* _EXERCISE GOAL_
Pictures in the listing should not be copied. Reproduce, word for word, each line from the one holding "How is the boundary" through the final line.

-- Start of STORED RECORDS --

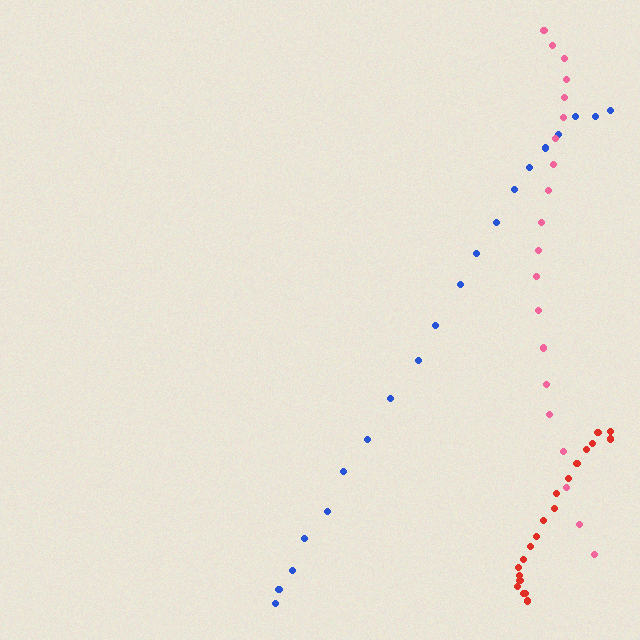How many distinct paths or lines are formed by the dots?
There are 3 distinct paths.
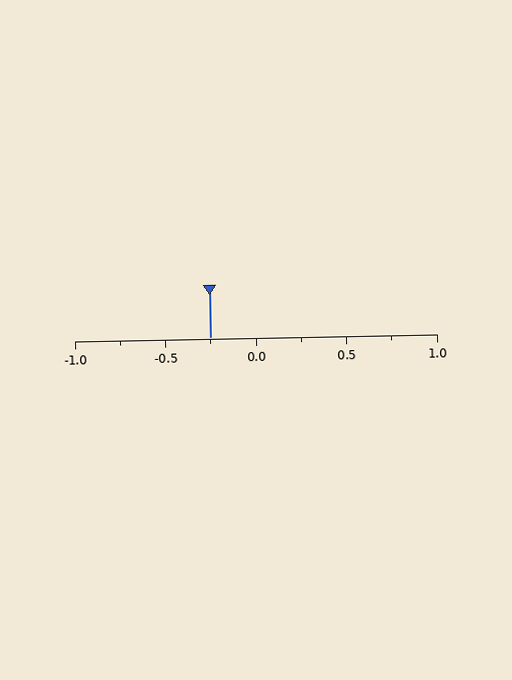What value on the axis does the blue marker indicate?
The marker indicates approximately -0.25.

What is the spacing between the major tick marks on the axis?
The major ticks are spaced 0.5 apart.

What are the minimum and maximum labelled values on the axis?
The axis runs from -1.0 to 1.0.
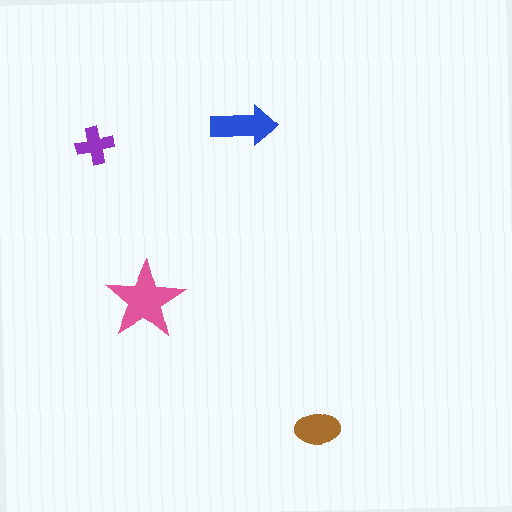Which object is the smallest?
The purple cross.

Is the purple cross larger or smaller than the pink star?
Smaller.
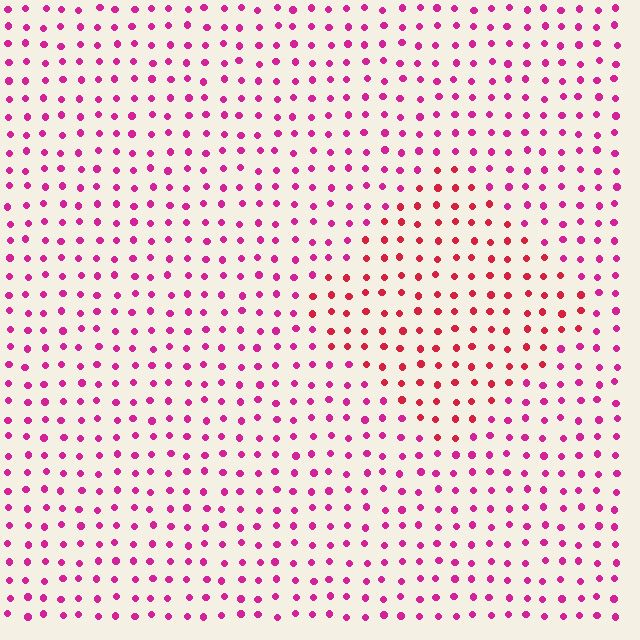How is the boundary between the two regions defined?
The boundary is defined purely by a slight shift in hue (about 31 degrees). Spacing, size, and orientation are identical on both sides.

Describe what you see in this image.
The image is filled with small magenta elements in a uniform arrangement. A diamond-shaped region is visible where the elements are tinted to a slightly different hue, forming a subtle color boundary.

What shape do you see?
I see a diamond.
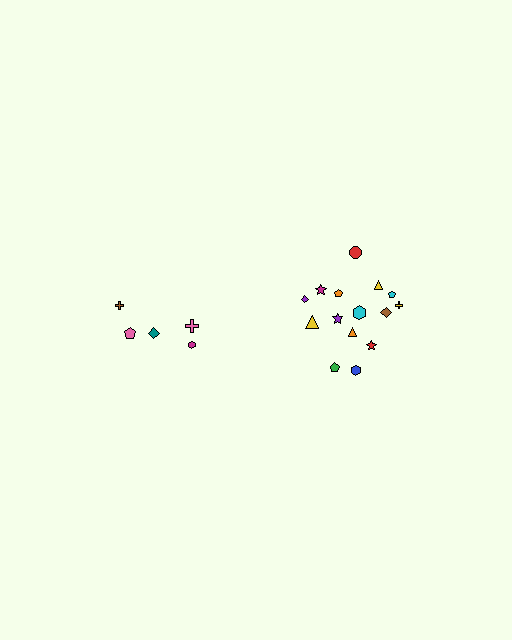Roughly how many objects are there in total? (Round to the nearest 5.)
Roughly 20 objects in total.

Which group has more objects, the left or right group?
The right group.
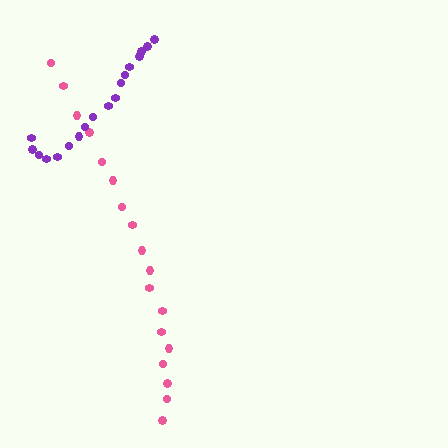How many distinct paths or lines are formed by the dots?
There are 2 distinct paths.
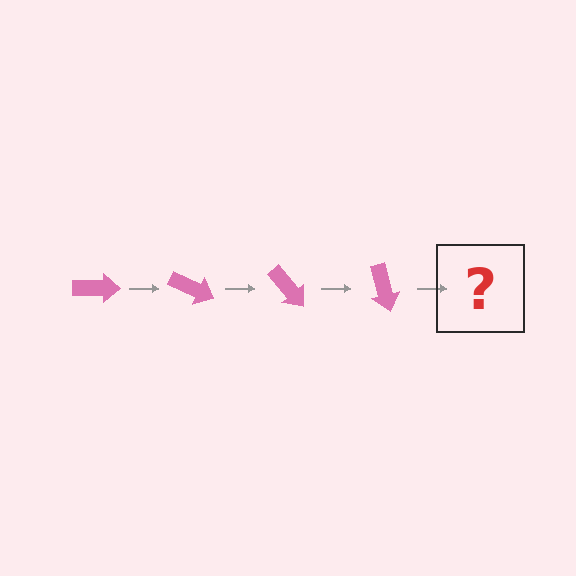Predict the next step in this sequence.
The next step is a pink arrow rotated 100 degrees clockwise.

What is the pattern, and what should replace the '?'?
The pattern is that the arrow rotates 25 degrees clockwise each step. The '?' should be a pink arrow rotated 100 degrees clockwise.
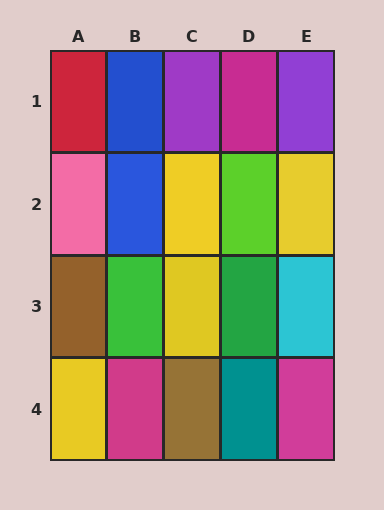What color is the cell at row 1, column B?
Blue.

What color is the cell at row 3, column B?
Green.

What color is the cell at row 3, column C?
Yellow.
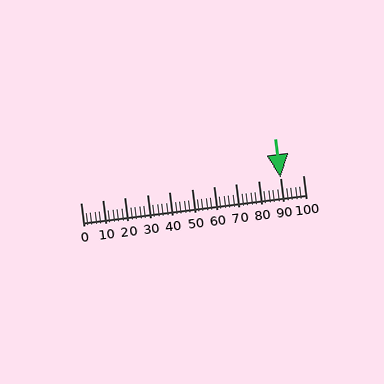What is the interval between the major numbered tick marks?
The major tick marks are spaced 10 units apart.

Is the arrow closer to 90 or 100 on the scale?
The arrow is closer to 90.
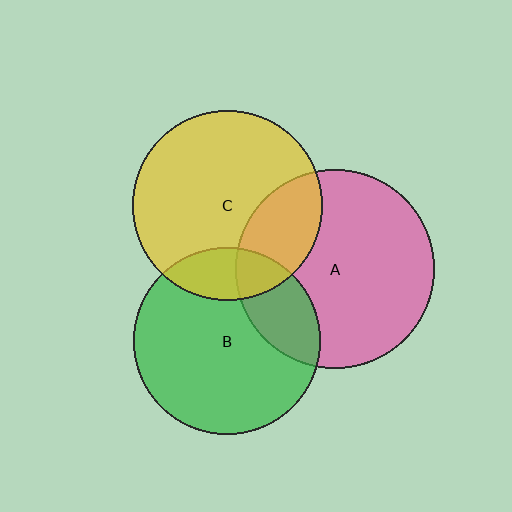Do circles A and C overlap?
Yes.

-- End of STORED RECORDS --

* _COMPLETE RESPONSE_
How is the boundary between the two regions defined?
The boundary is defined purely by a slight shift in hue (about 31 degrees). Spacing, size, and orientation are identical on both sides.

Describe what you see in this image.
The image is filled with small magenta elements in a uniform arrangement. A diamond-shaped region is visible where the elements are tinted to a slightly different hue, forming a subtle color boundary.

What shape do you see?
I see a diamond.
Roughly how many objects are there in total? (Round to the nearest 5.)
Roughly 20 objects in total.

Which group has more objects, the left or right group?
The right group.
How many distinct paths or lines are formed by the dots?
There are 2 distinct paths.
Predict the next step in this sequence.
The next step is a pink arrow rotated 100 degrees clockwise.

What is the pattern, and what should replace the '?'?
The pattern is that the arrow rotates 25 degrees clockwise each step. The '?' should be a pink arrow rotated 100 degrees clockwise.
What color is the cell at row 1, column B?
Blue.

What color is the cell at row 3, column B?
Green.

What color is the cell at row 3, column C?
Yellow.
What is the interval between the major numbered tick marks?
The major tick marks are spaced 10 units apart.

Is the arrow closer to 90 or 100 on the scale?
The arrow is closer to 90.
Do circles A and C overlap?
Yes.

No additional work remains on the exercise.